> [WRITTEN REQUEST]: Skip the pictures. Reproduce all other material exactly.

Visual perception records
════════

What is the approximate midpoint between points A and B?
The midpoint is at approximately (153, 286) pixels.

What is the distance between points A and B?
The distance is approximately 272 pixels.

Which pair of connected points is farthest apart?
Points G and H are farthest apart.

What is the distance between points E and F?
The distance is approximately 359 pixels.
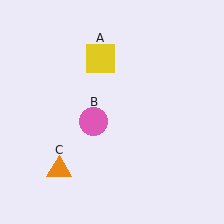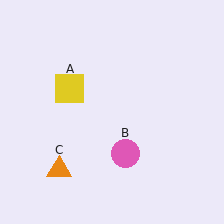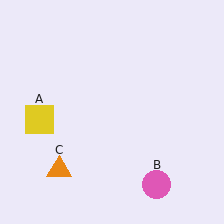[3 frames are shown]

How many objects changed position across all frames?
2 objects changed position: yellow square (object A), pink circle (object B).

════════

> [RESULT OF THE TASK]:
What is the approximate midpoint between points A and B?
The midpoint is at approximately (153, 286) pixels.

What is the distance between points A and B?
The distance is approximately 272 pixels.

Which pair of connected points is farthest apart?
Points G and H are farthest apart.

What is the distance between points E and F?
The distance is approximately 359 pixels.
[3 frames are shown]

How many objects changed position across all frames?
2 objects changed position: yellow square (object A), pink circle (object B).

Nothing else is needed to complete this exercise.